### WRITTEN REQUEST
With the pictures left out, reproduce exactly the lines running from the line with "Is the blue" to the last line of the material below.

# Start of INFORMATION GIVEN

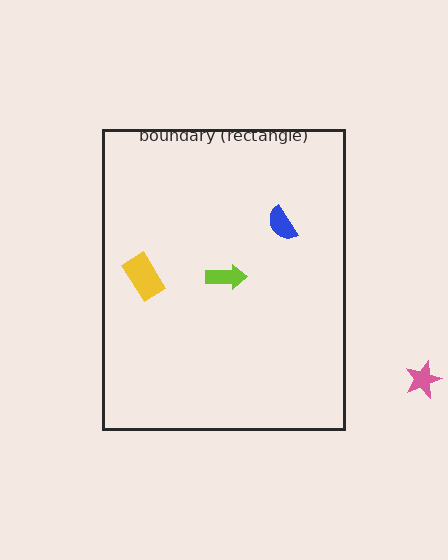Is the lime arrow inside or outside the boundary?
Inside.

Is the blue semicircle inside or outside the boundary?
Inside.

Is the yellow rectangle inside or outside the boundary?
Inside.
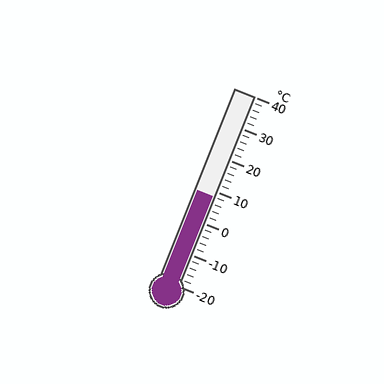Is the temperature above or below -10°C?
The temperature is above -10°C.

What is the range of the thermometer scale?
The thermometer scale ranges from -20°C to 40°C.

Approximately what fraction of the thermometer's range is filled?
The thermometer is filled to approximately 45% of its range.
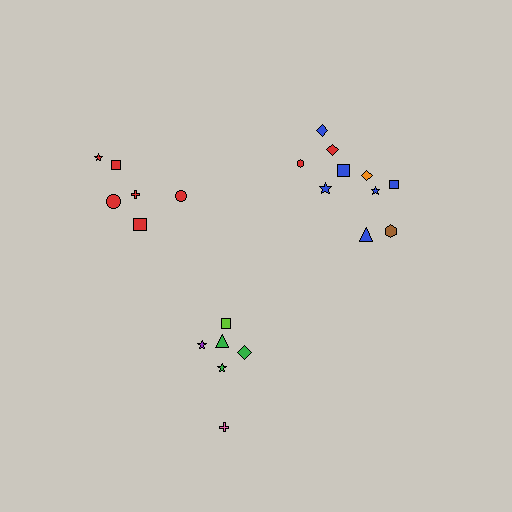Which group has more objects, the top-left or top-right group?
The top-right group.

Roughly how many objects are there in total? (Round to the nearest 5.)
Roughly 20 objects in total.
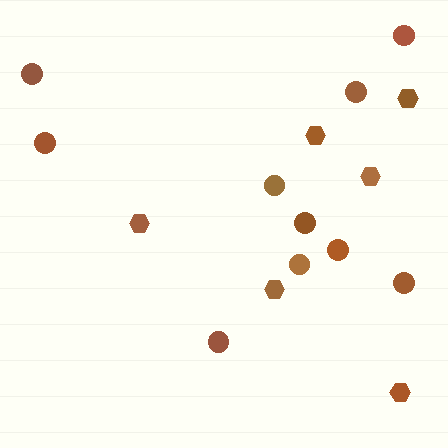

# End of INFORMATION GIVEN

### RESULT FOR THIS TASK
Is the blue semicircle inside or outside the boundary?
Inside.

Is the yellow rectangle inside or outside the boundary?
Inside.
Is the temperature above or below -10°C?
The temperature is above -10°C.

What is the range of the thermometer scale?
The thermometer scale ranges from -20°C to 40°C.

Approximately what fraction of the thermometer's range is filled?
The thermometer is filled to approximately 45% of its range.
Which group has more objects, the top-left or top-right group?
The top-right group.

Roughly how many objects are there in total? (Round to the nearest 5.)
Roughly 20 objects in total.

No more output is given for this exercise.